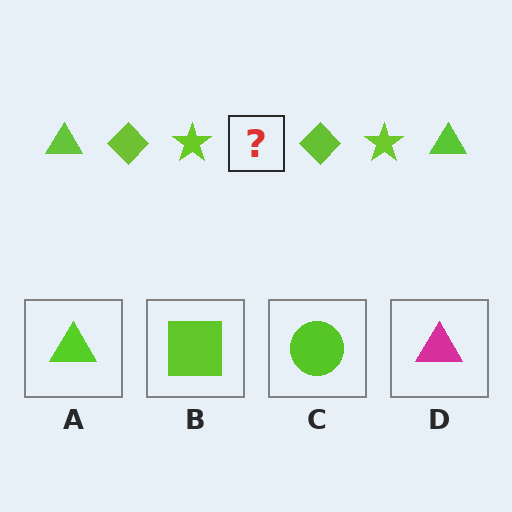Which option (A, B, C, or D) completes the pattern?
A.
—————
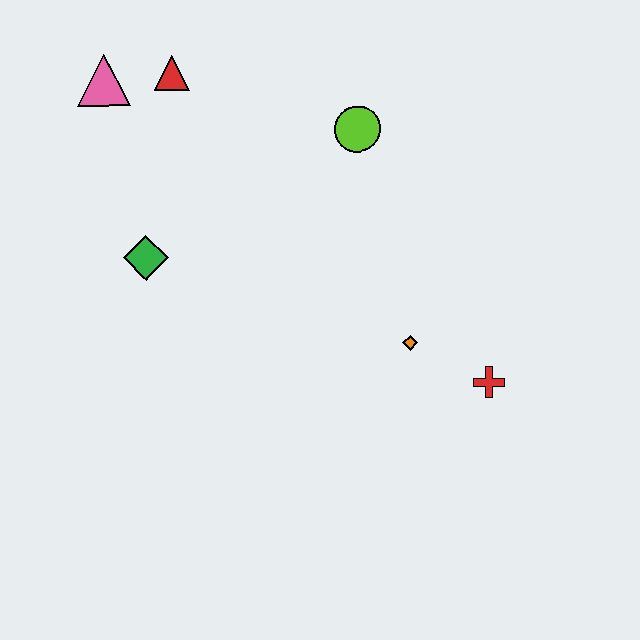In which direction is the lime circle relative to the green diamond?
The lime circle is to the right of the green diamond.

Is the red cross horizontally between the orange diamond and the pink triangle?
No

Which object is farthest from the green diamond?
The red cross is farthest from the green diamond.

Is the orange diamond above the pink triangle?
—————
# Task directions
With the first line being the one containing "Is the red cross" and the last line the one containing "Is the orange", transcribe exactly the lines above that fall in that range.

# Solution for this problem
Is the red cross horizontally between the orange diamond and the pink triangle?
No

Which object is farthest from the green diamond?
The red cross is farthest from the green diamond.

Is the orange diamond above the pink triangle?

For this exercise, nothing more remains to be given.